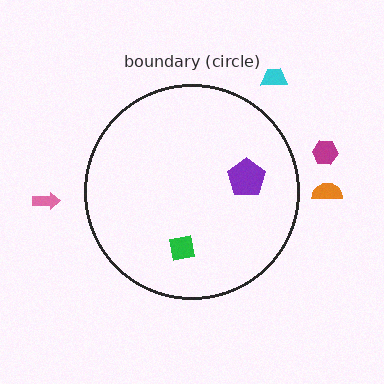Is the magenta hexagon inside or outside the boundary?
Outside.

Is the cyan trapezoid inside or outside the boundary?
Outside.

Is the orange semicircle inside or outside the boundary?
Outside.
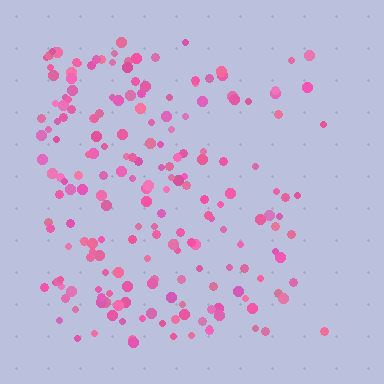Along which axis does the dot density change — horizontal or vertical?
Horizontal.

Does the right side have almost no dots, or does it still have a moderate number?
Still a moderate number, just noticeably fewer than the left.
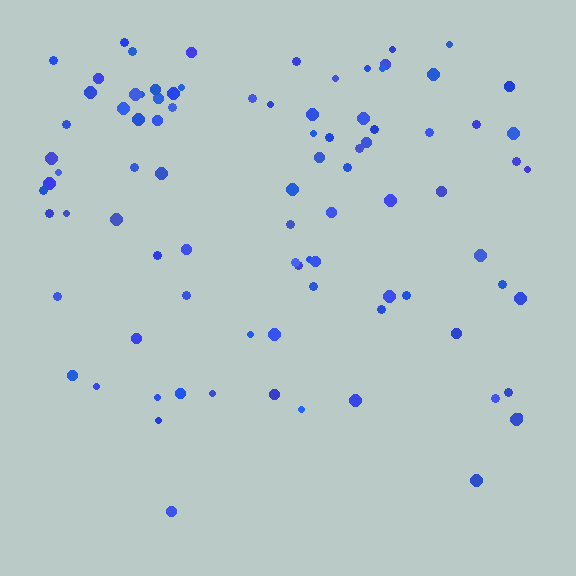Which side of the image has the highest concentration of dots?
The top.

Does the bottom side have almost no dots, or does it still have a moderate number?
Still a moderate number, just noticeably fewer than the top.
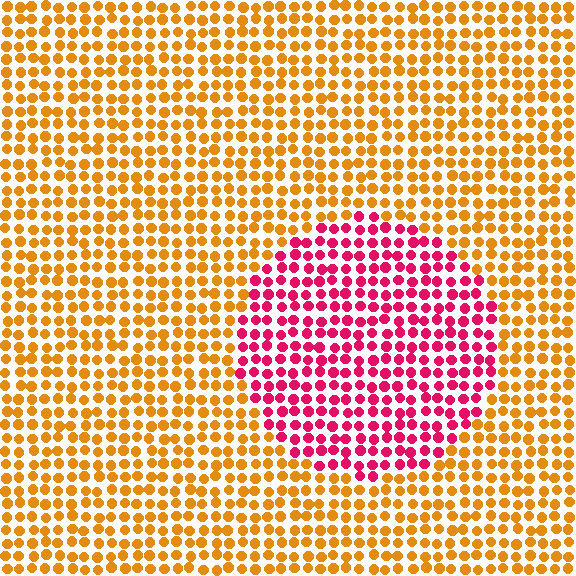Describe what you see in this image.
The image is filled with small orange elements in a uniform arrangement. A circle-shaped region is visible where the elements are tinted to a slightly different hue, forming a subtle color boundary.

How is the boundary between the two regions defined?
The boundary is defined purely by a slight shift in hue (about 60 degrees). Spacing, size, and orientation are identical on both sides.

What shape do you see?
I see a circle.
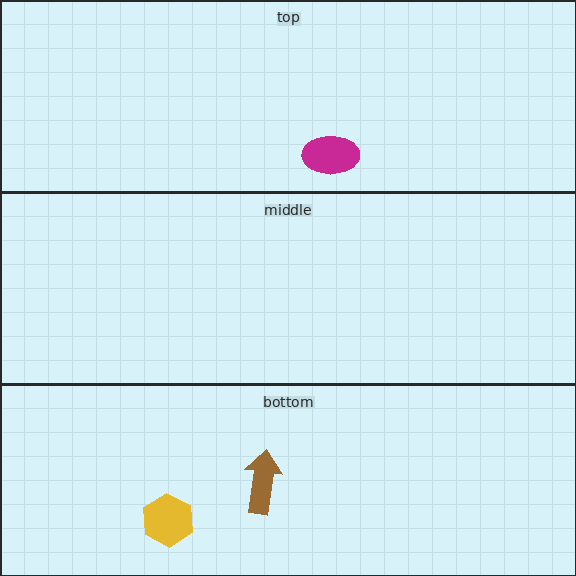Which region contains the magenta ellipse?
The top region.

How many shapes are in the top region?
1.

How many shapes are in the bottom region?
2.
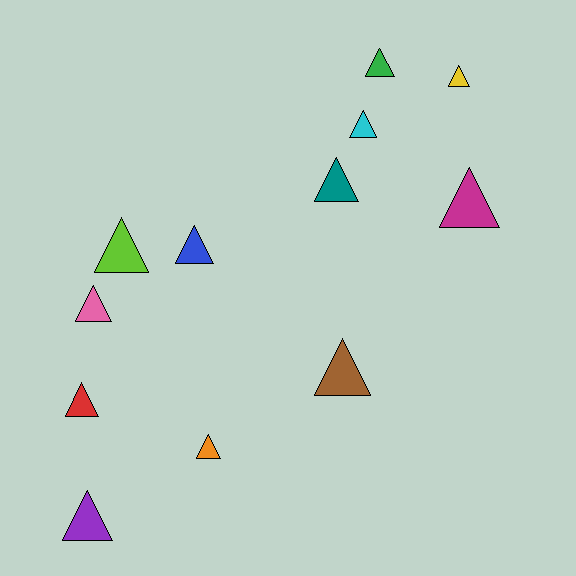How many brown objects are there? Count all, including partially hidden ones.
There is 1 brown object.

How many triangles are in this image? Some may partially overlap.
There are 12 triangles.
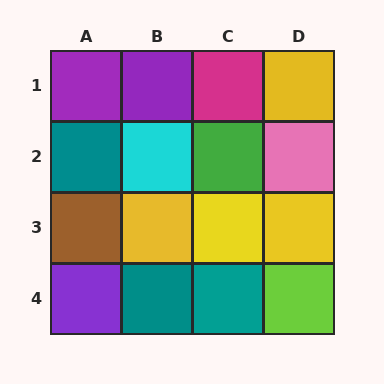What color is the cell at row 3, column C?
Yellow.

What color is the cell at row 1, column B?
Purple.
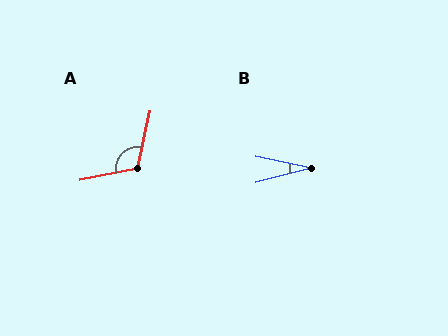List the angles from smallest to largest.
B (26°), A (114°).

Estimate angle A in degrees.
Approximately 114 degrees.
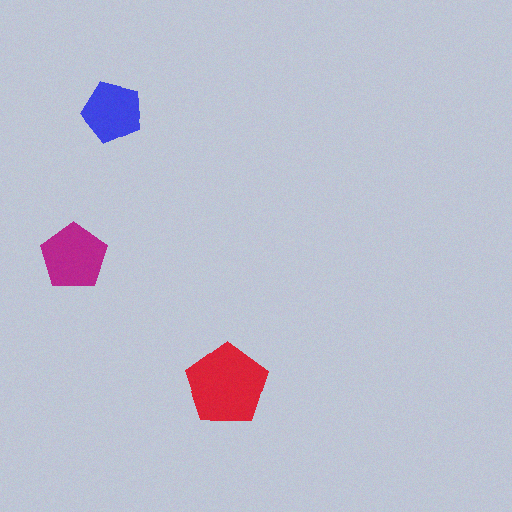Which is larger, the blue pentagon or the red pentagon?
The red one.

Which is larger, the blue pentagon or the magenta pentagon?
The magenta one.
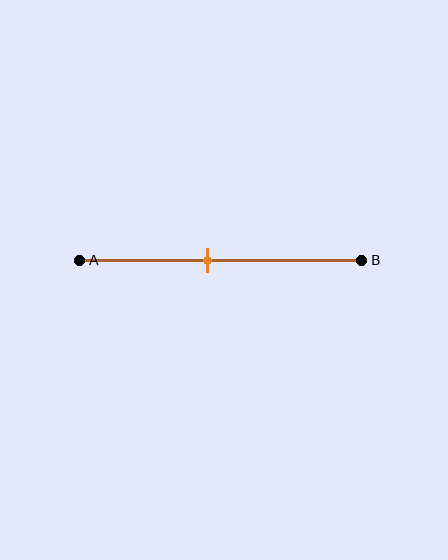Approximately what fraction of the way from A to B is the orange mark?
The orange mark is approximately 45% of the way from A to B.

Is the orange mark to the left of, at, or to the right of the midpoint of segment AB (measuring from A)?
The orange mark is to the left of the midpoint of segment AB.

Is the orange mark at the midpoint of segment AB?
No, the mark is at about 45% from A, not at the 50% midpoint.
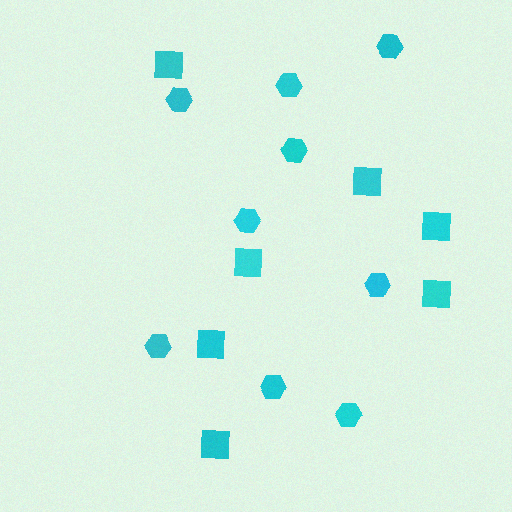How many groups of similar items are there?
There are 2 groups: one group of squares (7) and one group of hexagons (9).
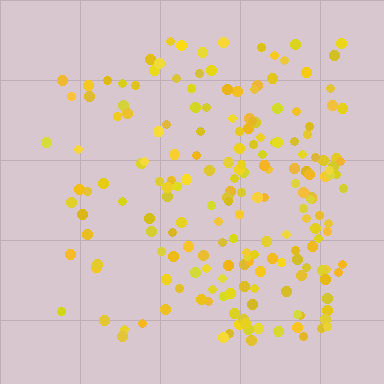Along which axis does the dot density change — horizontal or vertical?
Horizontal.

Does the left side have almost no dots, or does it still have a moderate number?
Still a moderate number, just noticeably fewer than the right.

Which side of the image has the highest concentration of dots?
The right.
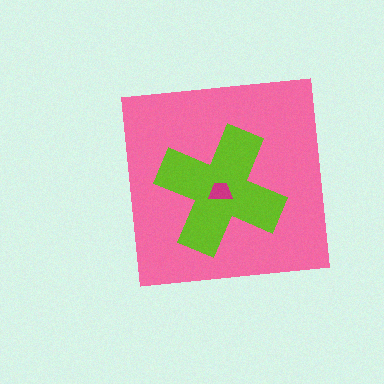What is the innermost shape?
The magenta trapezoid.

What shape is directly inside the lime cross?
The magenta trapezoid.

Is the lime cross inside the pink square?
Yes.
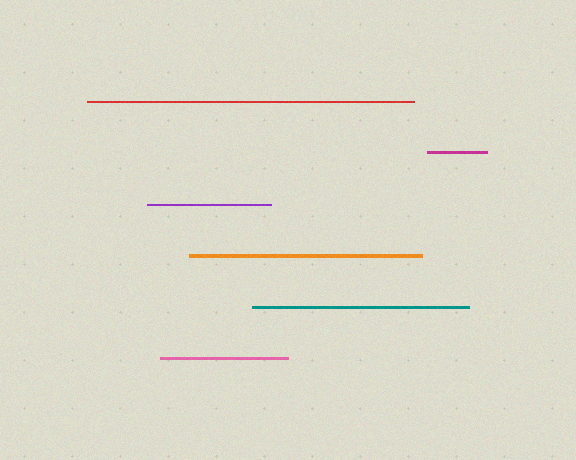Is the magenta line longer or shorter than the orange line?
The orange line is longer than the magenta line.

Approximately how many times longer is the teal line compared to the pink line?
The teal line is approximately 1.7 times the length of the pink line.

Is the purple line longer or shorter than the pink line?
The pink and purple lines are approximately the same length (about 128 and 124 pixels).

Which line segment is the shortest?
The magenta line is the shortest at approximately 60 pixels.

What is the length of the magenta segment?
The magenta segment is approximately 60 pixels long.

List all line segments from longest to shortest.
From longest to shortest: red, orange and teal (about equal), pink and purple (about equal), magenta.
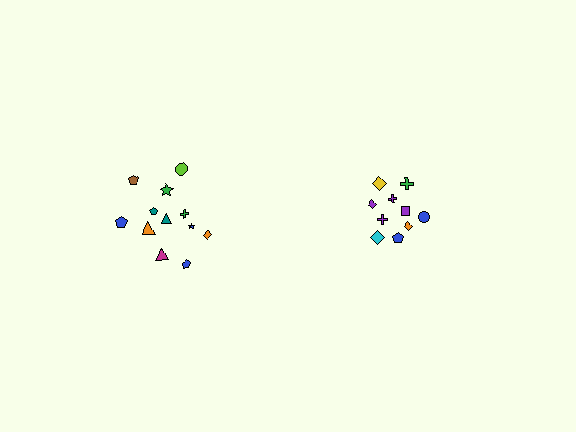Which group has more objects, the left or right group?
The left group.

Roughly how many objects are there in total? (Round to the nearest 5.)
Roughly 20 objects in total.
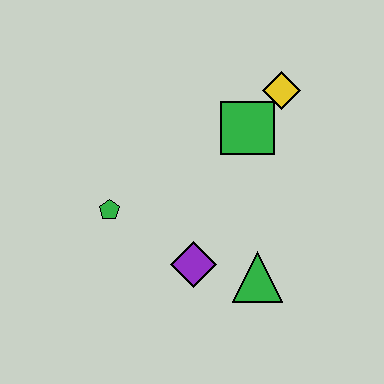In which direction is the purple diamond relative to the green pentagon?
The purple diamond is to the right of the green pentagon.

+++

• **What the task requires**: Write out all the entries word for word, but skip any images.

• **Worked solution**:
Is the magenta hexagon inside or outside the boundary?
Outside.

Is the cyan trapezoid inside or outside the boundary?
Outside.

Is the orange semicircle inside or outside the boundary?
Outside.
Along which axis does the dot density change — horizontal or vertical?
Horizontal.

Does the right side have almost no dots, or does it still have a moderate number?
Still a moderate number, just noticeably fewer than the left.
Which side of the image has the highest concentration of dots?
The top.

Does the bottom side have almost no dots, or does it still have a moderate number?
Still a moderate number, just noticeably fewer than the top.
Describe what you see in this image.
The image is filled with small orange elements in a uniform arrangement. A circle-shaped region is visible where the elements are tinted to a slightly different hue, forming a subtle color boundary.

How is the boundary between the two regions defined?
The boundary is defined purely by a slight shift in hue (about 60 degrees). Spacing, size, and orientation are identical on both sides.

What shape do you see?
I see a circle.
Which region contains the magenta ellipse?
The top region.

How many shapes are in the top region?
1.

How many shapes are in the bottom region?
2.
How many brown objects are there? Count all, including partially hidden ones.
There is 1 brown object.

How many triangles are in this image? Some may partially overlap.
There are 12 triangles.
What color is the cell at row 3, column C?
Yellow.

What color is the cell at row 1, column B?
Purple.
List the angles from smallest to largest.
B (26°), A (114°).

Estimate angle A in degrees.
Approximately 114 degrees.
Which is larger, the blue pentagon or the red pentagon?
The red one.

Which is larger, the blue pentagon or the magenta pentagon?
The magenta one.
Approximately what fraction of the way from A to B is the orange mark?
The orange mark is approximately 45% of the way from A to B.

Is the orange mark to the left of, at, or to the right of the midpoint of segment AB (measuring from A)?
The orange mark is to the left of the midpoint of segment AB.

Is the orange mark at the midpoint of segment AB?
No, the mark is at about 45% from A, not at the 50% midpoint.
How many groups of similar items are there?
There are 2 groups: one group of squares (7) and one group of hexagons (9).
Along which axis does the dot density change — horizontal or vertical?
Horizontal.

Does the left side have almost no dots, or does it still have a moderate number?
Still a moderate number, just noticeably fewer than the right.

Which side of the image has the highest concentration of dots?
The right.
What is the innermost shape?
The magenta trapezoid.

What shape is directly inside the lime cross?
The magenta trapezoid.

Is the lime cross inside the pink square?
Yes.
Is the magenta line longer or shorter than the orange line?
The orange line is longer than the magenta line.

Approximately how many times longer is the teal line compared to the pink line?
The teal line is approximately 1.7 times the length of the pink line.

Is the purple line longer or shorter than the pink line?
The pink and purple lines are approximately the same length (about 128 and 124 pixels).

Which line segment is the shortest?
The magenta line is the shortest at approximately 60 pixels.

What is the length of the magenta segment?
The magenta segment is approximately 60 pixels long.

List all line segments from longest to shortest.
From longest to shortest: red, orange and teal (about equal), pink and purple (about equal), magenta.
Which group has more objects, the left or right group?
The left group.

Roughly how many objects are there in total? (Round to the nearest 5.)
Roughly 20 objects in total.
In which direction is the purple diamond relative to the green pentagon?
The purple diamond is to the right of the green pentagon.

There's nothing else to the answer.